Exercise materials:
>>

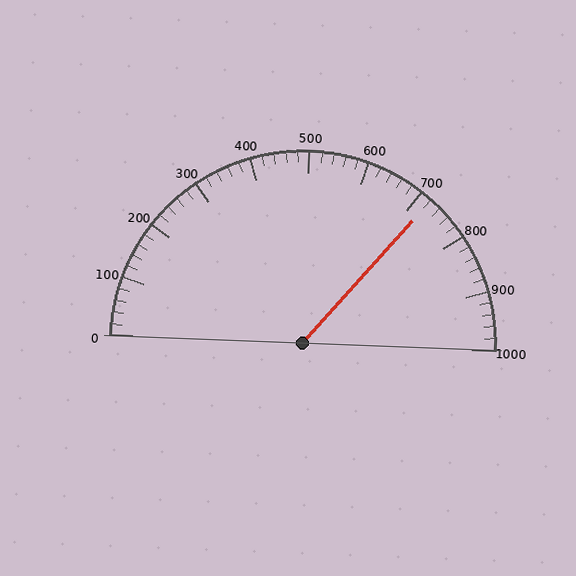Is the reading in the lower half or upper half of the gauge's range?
The reading is in the upper half of the range (0 to 1000).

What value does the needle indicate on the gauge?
The needle indicates approximately 720.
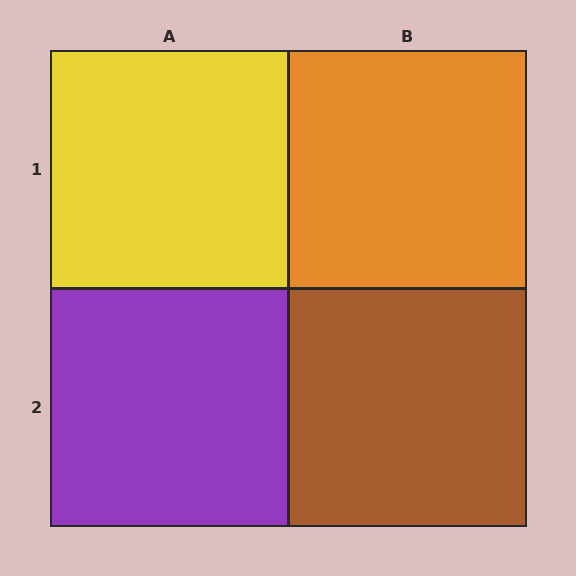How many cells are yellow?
1 cell is yellow.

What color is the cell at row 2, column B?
Brown.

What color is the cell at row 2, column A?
Purple.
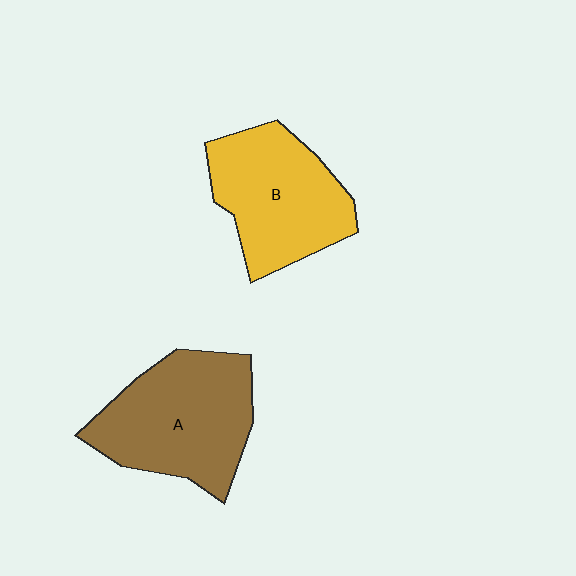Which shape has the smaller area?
Shape B (yellow).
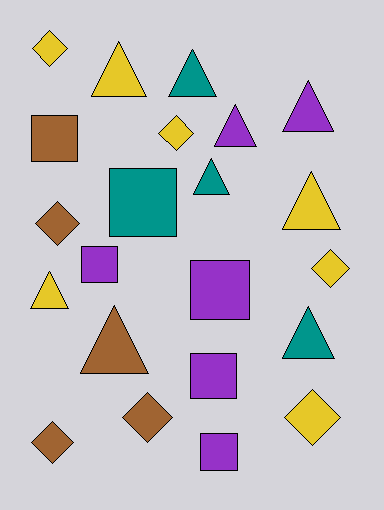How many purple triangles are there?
There are 2 purple triangles.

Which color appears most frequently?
Yellow, with 7 objects.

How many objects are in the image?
There are 22 objects.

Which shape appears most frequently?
Triangle, with 9 objects.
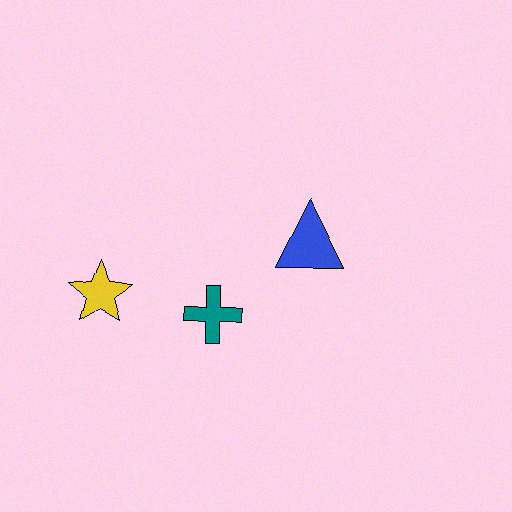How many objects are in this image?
There are 3 objects.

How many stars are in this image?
There is 1 star.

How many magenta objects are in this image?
There are no magenta objects.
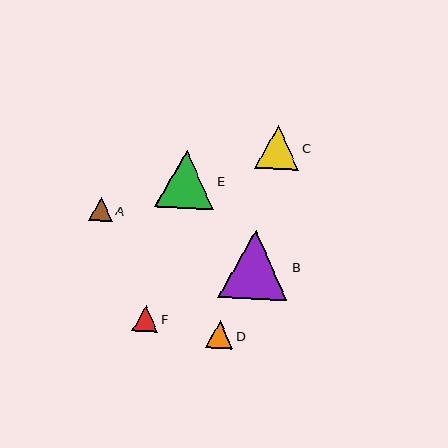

<<

Everything in the data above should be set down again exactly, except the pictures.

Is the reading in the lower half or upper half of the gauge's range?
The reading is in the upper half of the range (0 to 1000).

What value does the needle indicate on the gauge?
The needle indicates approximately 720.
How many cells are yellow?
1 cell is yellow.

What color is the cell at row 2, column B?
Brown.

What color is the cell at row 2, column A?
Purple.
Which shape has the smaller area?
Shape B (yellow).
How many purple triangles are there?
There are 2 purple triangles.

Which color appears most frequently?
Yellow, with 7 objects.

How many objects are in the image?
There are 22 objects.

Which shape appears most frequently?
Triangle, with 9 objects.
How many objects are in this image?
There are 3 objects.

How many stars are in this image?
There is 1 star.

How many magenta objects are in this image?
There are no magenta objects.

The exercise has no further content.